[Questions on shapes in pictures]
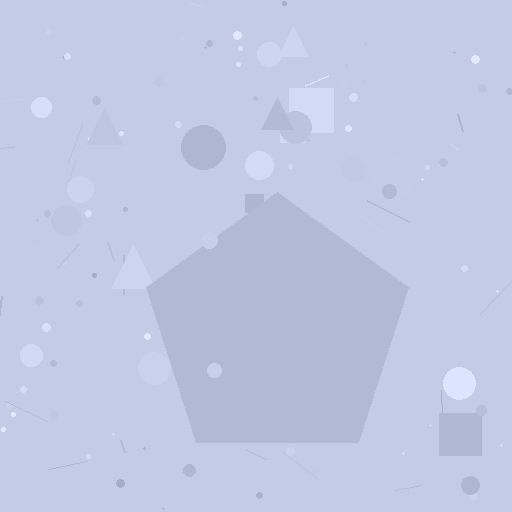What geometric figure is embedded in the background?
A pentagon is embedded in the background.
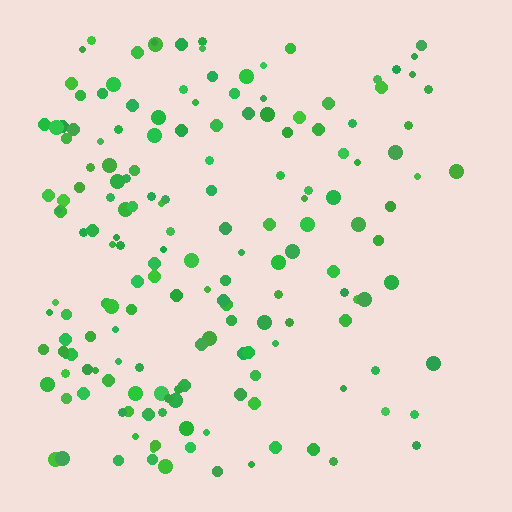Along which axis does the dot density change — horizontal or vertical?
Horizontal.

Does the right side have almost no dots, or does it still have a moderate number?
Still a moderate number, just noticeably fewer than the left.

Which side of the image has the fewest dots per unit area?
The right.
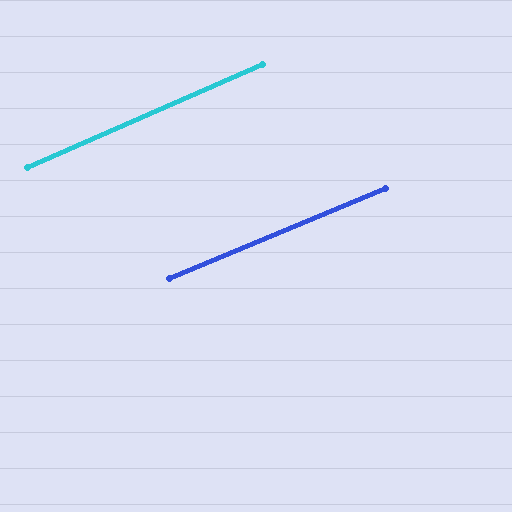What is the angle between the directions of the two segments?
Approximately 1 degree.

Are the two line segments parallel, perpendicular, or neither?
Parallel — their directions differ by only 1.1°.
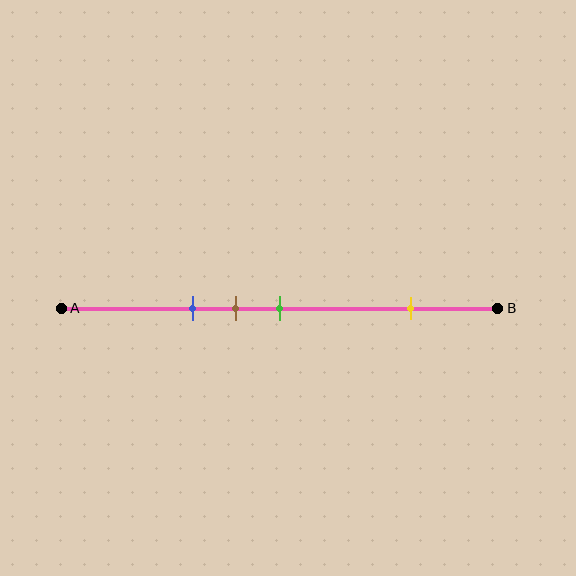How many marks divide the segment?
There are 4 marks dividing the segment.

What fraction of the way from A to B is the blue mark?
The blue mark is approximately 30% (0.3) of the way from A to B.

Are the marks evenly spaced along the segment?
No, the marks are not evenly spaced.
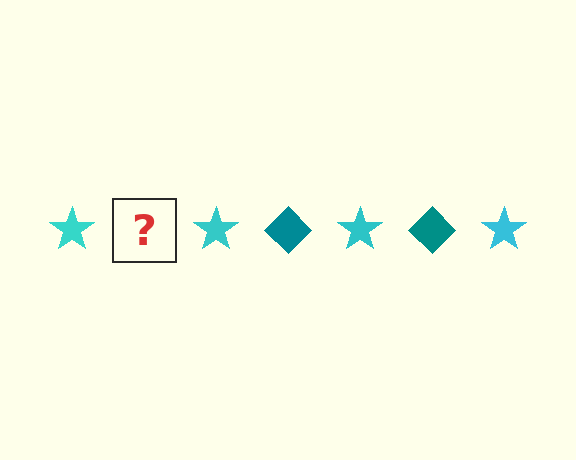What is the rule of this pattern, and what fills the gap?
The rule is that the pattern alternates between cyan star and teal diamond. The gap should be filled with a teal diamond.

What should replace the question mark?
The question mark should be replaced with a teal diamond.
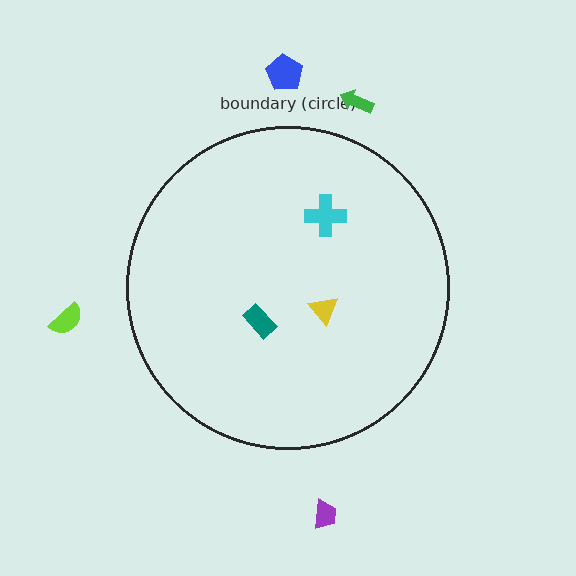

_What you have to do_: Copy out every line of the material above exactly, skipping the pictures.

_Final result_:
What geometric figure is embedded in the background?
A pentagon is embedded in the background.
Along which axis does the dot density change — horizontal or vertical?
Horizontal.

Does the right side have almost no dots, or does it still have a moderate number?
Still a moderate number, just noticeably fewer than the left.

Which side of the image has the fewest dots per unit area?
The right.
What is the angle between the directions of the two segments?
Approximately 1 degree.

Are the two line segments parallel, perpendicular, or neither?
Parallel — their directions differ by only 1.1°.
How many marks divide the segment?
There are 4 marks dividing the segment.

What fraction of the way from A to B is the blue mark?
The blue mark is approximately 30% (0.3) of the way from A to B.

Are the marks evenly spaced along the segment?
No, the marks are not evenly spaced.
What is the rule of this pattern, and what fills the gap?
The rule is that the pattern alternates between cyan star and teal diamond. The gap should be filled with a teal diamond.

What should replace the question mark?
The question mark should be replaced with a teal diamond.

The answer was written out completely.